- _Task goal_: Quote the data below in full, minus the images.

- _Input_:
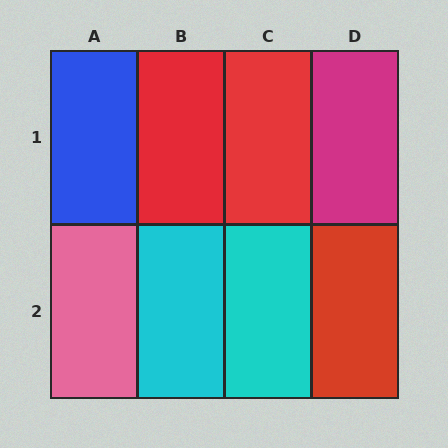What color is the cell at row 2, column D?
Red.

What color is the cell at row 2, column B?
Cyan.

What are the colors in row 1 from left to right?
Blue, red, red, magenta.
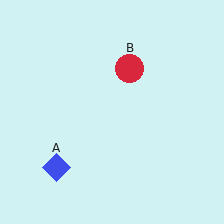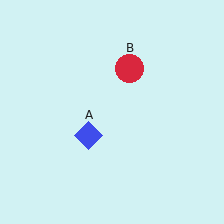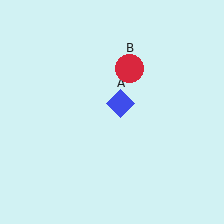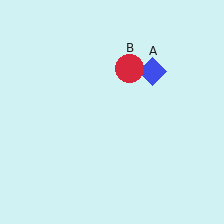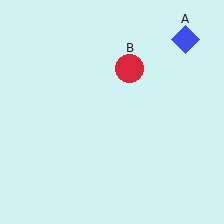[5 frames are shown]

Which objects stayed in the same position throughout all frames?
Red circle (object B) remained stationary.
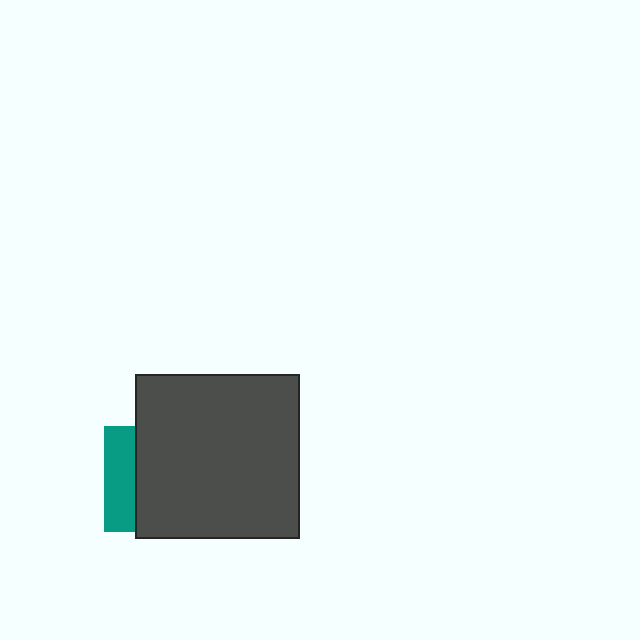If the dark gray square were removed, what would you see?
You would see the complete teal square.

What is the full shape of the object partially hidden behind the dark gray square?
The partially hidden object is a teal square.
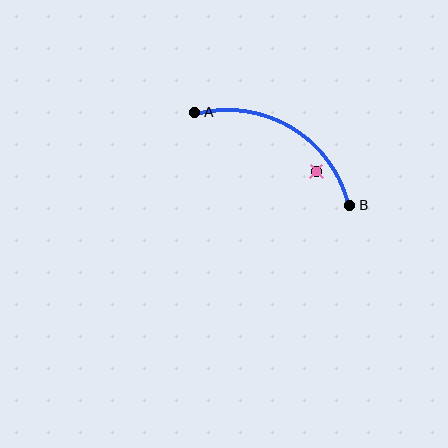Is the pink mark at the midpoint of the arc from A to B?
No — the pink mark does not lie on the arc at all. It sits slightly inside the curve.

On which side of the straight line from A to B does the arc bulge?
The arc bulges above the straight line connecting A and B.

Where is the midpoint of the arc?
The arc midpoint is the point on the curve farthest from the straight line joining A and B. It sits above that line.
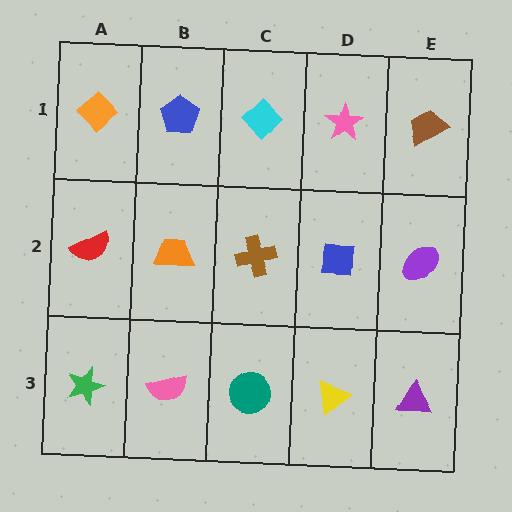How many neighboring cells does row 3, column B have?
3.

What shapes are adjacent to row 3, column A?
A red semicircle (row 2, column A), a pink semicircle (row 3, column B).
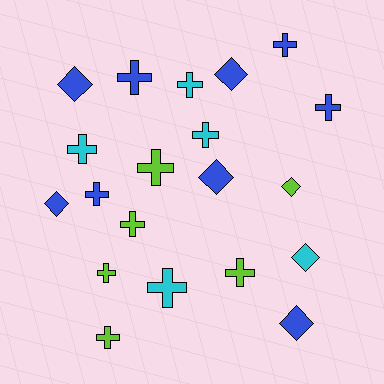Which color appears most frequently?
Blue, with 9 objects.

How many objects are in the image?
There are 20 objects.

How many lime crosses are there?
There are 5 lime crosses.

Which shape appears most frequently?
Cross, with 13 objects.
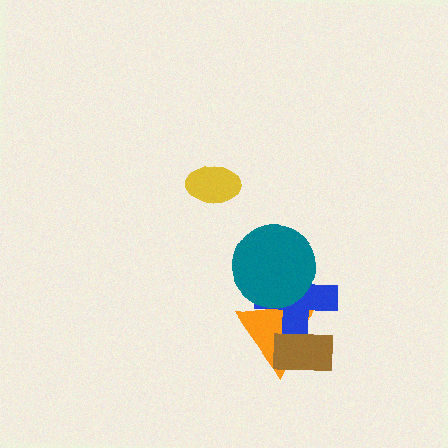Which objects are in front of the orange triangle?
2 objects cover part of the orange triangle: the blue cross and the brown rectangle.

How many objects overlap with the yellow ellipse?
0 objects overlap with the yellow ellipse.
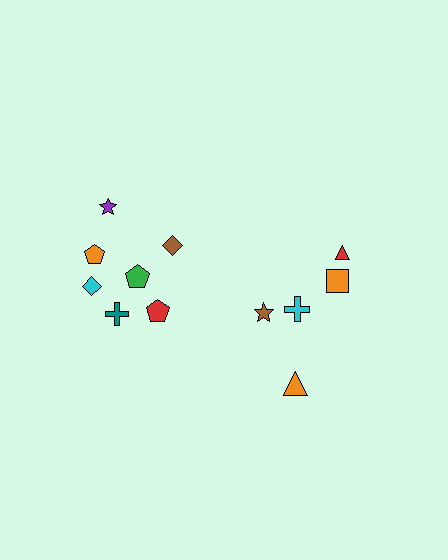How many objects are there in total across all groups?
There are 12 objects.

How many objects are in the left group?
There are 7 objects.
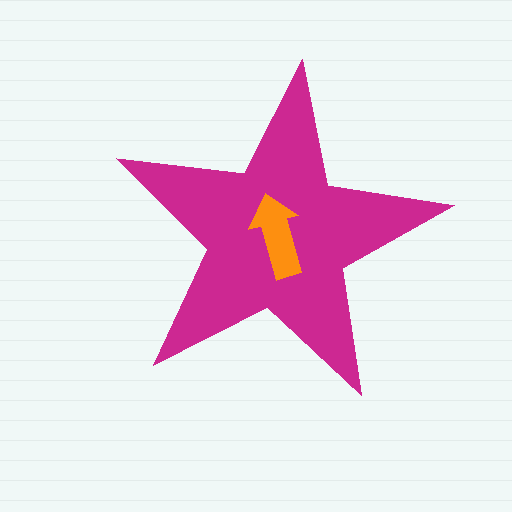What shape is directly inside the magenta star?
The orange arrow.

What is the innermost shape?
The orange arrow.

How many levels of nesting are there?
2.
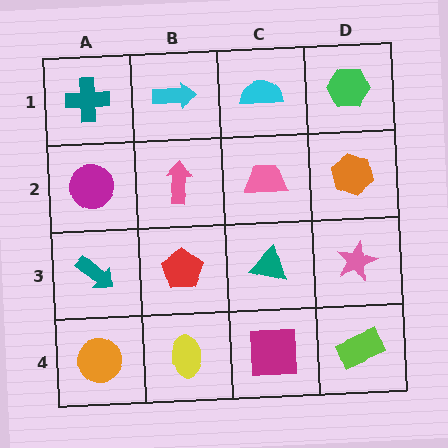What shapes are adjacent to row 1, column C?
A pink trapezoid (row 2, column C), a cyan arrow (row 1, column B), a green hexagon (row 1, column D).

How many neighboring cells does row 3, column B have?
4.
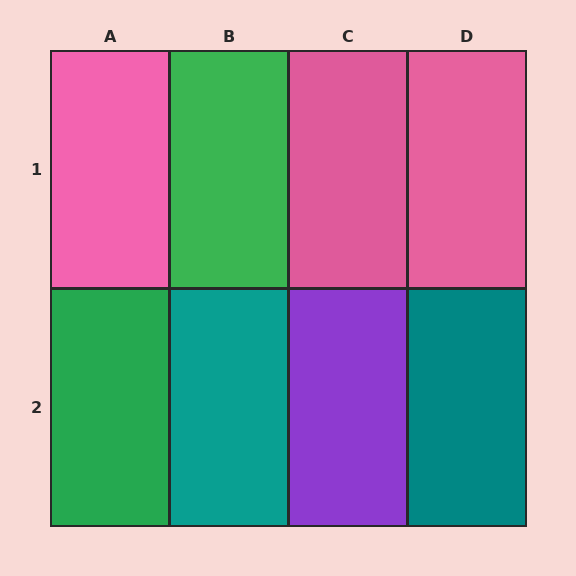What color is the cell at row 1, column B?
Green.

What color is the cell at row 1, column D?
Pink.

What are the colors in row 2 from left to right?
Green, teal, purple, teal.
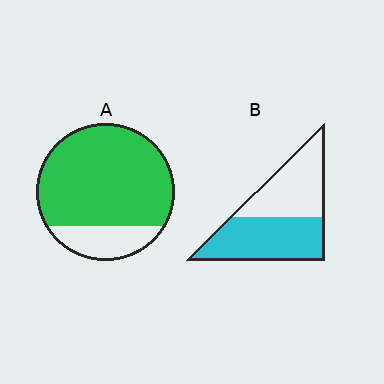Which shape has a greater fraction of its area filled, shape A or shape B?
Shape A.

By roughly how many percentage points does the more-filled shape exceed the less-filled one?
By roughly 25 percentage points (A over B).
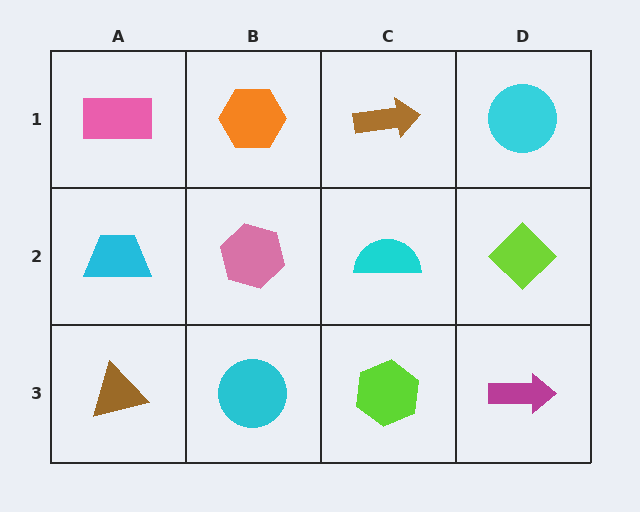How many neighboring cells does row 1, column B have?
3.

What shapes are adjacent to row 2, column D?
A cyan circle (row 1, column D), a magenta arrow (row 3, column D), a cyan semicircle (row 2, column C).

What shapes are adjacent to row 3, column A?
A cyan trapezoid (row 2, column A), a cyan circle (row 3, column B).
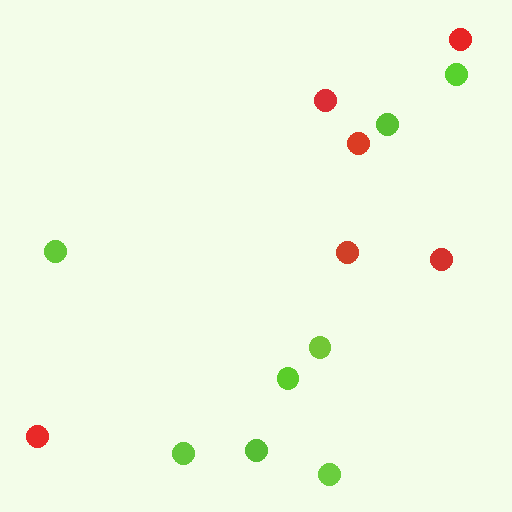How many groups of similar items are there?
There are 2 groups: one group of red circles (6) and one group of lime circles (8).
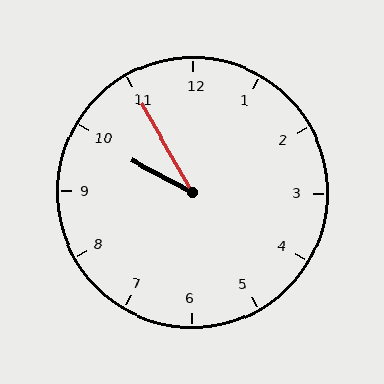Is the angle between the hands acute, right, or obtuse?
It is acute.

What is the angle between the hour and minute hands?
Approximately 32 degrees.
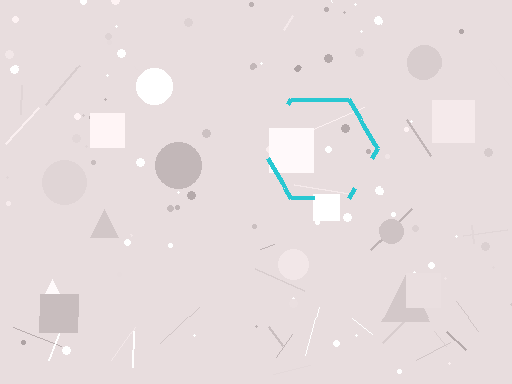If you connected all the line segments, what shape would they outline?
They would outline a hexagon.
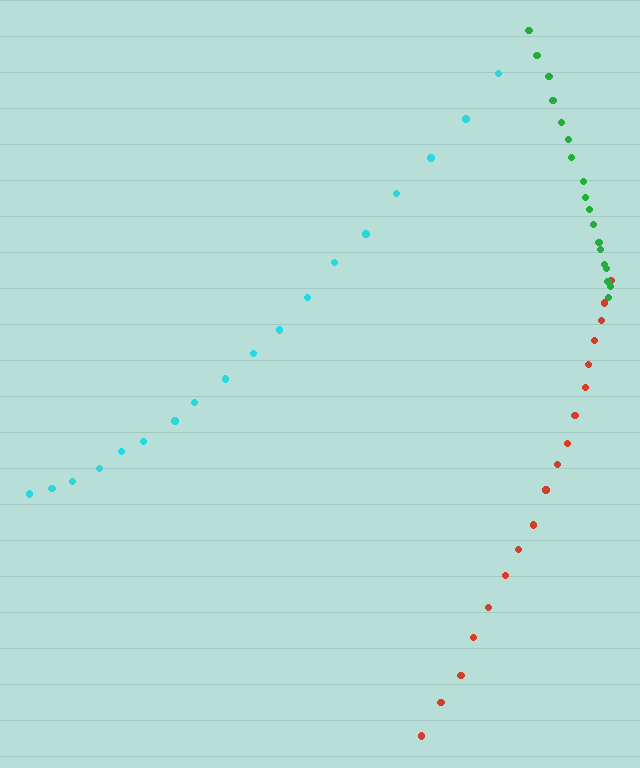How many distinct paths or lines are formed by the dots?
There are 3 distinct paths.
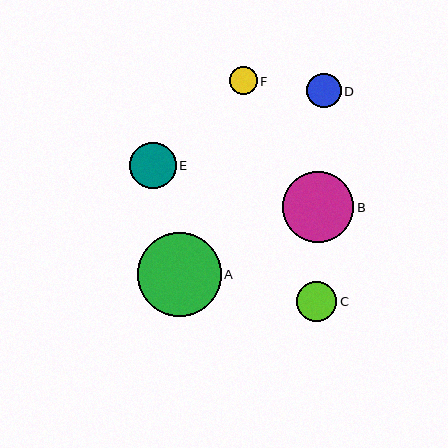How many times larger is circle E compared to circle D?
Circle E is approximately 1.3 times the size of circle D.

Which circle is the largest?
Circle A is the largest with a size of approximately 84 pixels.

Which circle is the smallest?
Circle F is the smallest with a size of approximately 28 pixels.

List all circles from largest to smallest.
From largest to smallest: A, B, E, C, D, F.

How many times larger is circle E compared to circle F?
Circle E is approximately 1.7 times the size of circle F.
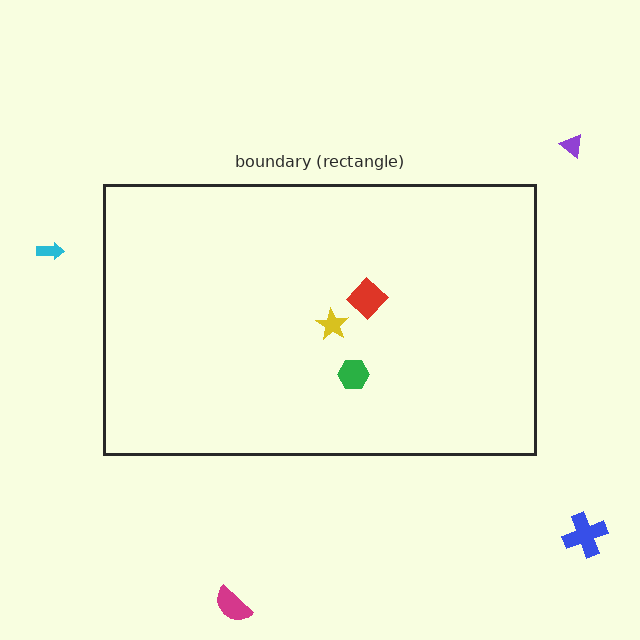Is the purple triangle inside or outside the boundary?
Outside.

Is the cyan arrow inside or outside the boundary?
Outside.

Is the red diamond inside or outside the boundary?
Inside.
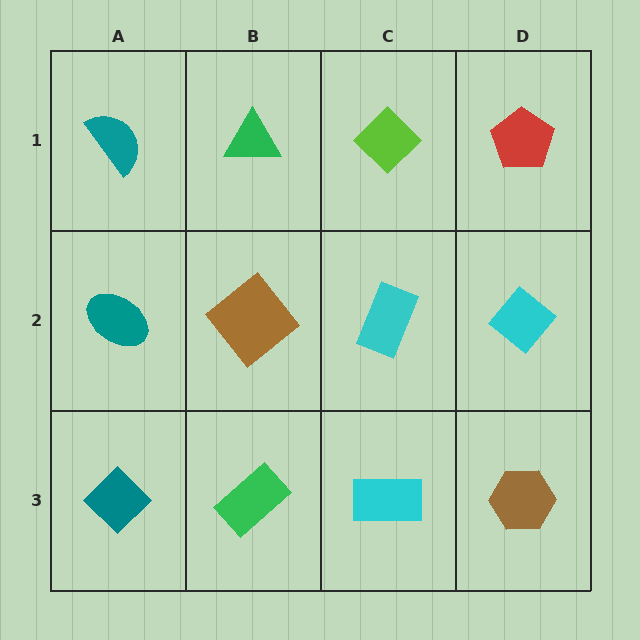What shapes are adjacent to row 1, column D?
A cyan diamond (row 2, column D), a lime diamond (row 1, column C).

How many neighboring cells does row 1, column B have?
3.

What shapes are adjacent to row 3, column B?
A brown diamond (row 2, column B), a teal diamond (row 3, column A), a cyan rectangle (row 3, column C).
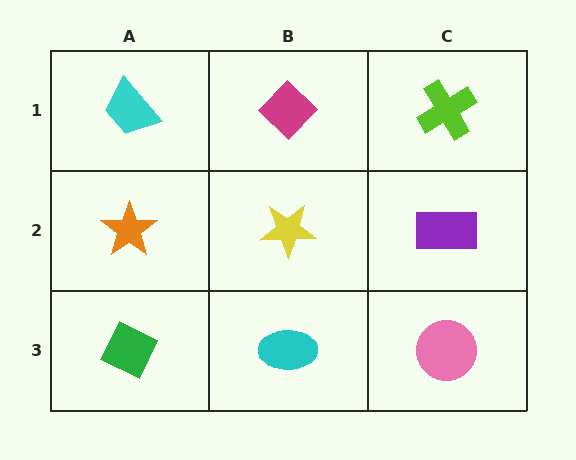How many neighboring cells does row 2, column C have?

- _Final answer_:
What color is the cell at row 2, column D?
Red.

What color is the cell at row 2, column B?
Cyan.

What are the colors in row 1 from left to right?
Blue, red, red, magenta.
[5 frames are shown]

Which objects stayed in the same position throughout all frames?
Red circle (object B) remained stationary.
If the dark gray square were removed, what would you see?
You would see the complete teal square.

What is the full shape of the object partially hidden behind the dark gray square?
The partially hidden object is a teal square.
Is the pink mark at the midpoint of the arc from A to B?
No — the pink mark does not lie on the arc at all. It sits slightly inside the curve.

On which side of the straight line from A to B does the arc bulge?
The arc bulges above the straight line connecting A and B.

Where is the midpoint of the arc?
The arc midpoint is the point on the curve farthest from the straight line joining A and B. It sits above that line.
How many neighboring cells does row 3, column B have?
3.

What shapes are adjacent to row 3, column A?
A red semicircle (row 2, column A), a pink semicircle (row 3, column B).
Which color appears most frequently?
Blue, with 9 objects.

How many objects are in the image?
There are 20 objects.

How many lime crosses are there?
There are 5 lime crosses.

Which shape appears most frequently?
Cross, with 13 objects.
Which objects are in front of the orange triangle?
2 objects cover part of the orange triangle: the blue cross and the brown rectangle.

How many objects overlap with the yellow ellipse?
0 objects overlap with the yellow ellipse.
How many objects are there in total across all groups?
There are 12 objects.

How many objects are in the left group?
There are 7 objects.
What shape is directly inside the magenta star?
The orange arrow.

What is the innermost shape?
The orange arrow.

How many levels of nesting are there?
2.
What shapes are adjacent to row 1, column C?
A pink trapezoid (row 2, column C), a cyan arrow (row 1, column B), a green hexagon (row 1, column D).

How many neighboring cells does row 3, column B have?
4.
What color is the cell at row 1, column B?
Green.

What color is the cell at row 1, column D?
Pink.

What are the colors in row 2 from left to right?
Green, teal, purple, teal.
Which shape has a greater fraction of its area filled, shape A or shape B?
Shape A.

By roughly how many percentage points does the more-filled shape exceed the less-filled one?
By roughly 25 percentage points (A over B).
How many neighboring cells does row 1, column B have?
3.

What shapes are adjacent to row 2, column D?
A cyan circle (row 1, column D), a magenta arrow (row 3, column D), a cyan semicircle (row 2, column C).

What shapes are adjacent to row 3, column A?
A cyan trapezoid (row 2, column A), a cyan circle (row 3, column B).
How many groups of similar items are there?
There are 2 groups: one group of red circles (6) and one group of lime circles (8).
Is the angle between the hands acute, right, or obtuse?
It is acute.

What is the angle between the hour and minute hands?
Approximately 32 degrees.
If you connected all the line segments, what shape would they outline?
They would outline a hexagon.
How many distinct paths or lines are formed by the dots?
There are 3 distinct paths.
How many times larger is circle E compared to circle D?
Circle E is approximately 1.3 times the size of circle D.

Which circle is the largest?
Circle A is the largest with a size of approximately 84 pixels.

Which circle is the smallest?
Circle F is the smallest with a size of approximately 28 pixels.

List all circles from largest to smallest.
From largest to smallest: A, B, E, C, D, F.

How many times larger is circle E compared to circle F?
Circle E is approximately 1.7 times the size of circle F.
Is the purple triangle inside or outside the boundary?
Outside.

Is the cyan arrow inside or outside the boundary?
Outside.

Is the red diamond inside or outside the boundary?
Inside.
What shapes are adjacent to row 1, column D?
A cyan diamond (row 2, column D), a lime diamond (row 1, column C).

How many neighboring cells does row 1, column B have?
3.

What shapes are adjacent to row 3, column B?
A brown diamond (row 2, column B), a teal diamond (row 3, column A), a cyan rectangle (row 3, column C).
How many neighboring cells does row 2, column C have?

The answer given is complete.